▸ **EXERCISE BRIEF**
Repeat only the lines from the one containing "What is the size" through the one containing "What is the interior angle at vertex C?", exactly as written, both ends included.

▸ **DATASET RECORDS**
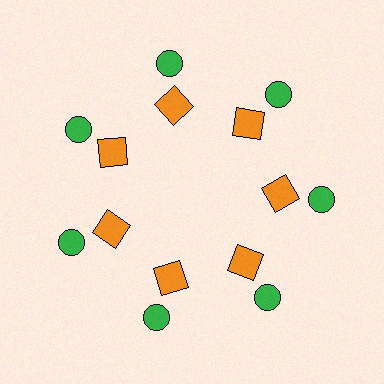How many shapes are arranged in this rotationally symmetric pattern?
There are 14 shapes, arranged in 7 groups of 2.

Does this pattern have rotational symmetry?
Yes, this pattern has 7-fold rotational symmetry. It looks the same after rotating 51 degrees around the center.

==

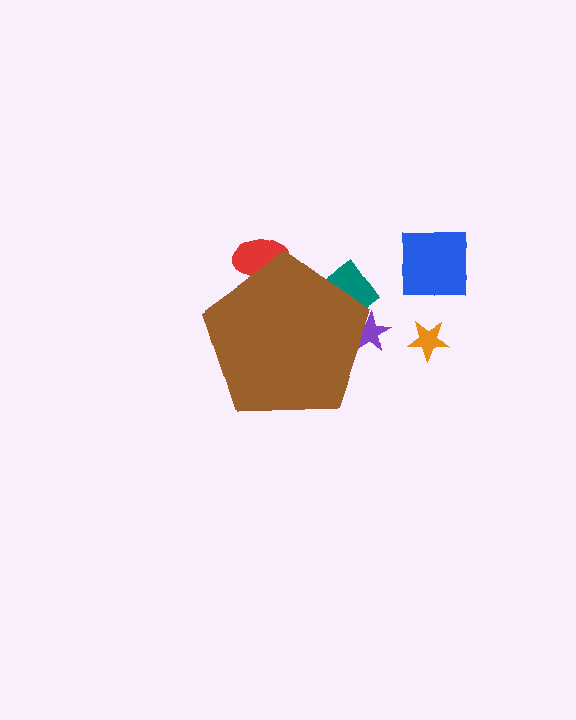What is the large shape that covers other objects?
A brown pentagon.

--

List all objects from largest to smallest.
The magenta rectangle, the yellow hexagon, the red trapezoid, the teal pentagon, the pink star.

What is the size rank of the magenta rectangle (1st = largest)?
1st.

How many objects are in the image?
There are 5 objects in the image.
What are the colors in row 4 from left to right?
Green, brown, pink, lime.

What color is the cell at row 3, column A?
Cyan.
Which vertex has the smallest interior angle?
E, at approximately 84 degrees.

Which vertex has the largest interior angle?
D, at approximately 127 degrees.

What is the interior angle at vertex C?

▸ **TASK SOLUTION**
What is the size rank of the magenta rectangle (1st = largest)?
1st.

How many objects are in the image?
There are 5 objects in the image.
What are the colors in row 4 from left to right?
Green, brown, pink, lime.

What color is the cell at row 3, column A?
Cyan.
Which vertex has the smallest interior angle?
E, at approximately 84 degrees.

Which vertex has the largest interior angle?
D, at approximately 127 degrees.

What is the interior angle at vertex C?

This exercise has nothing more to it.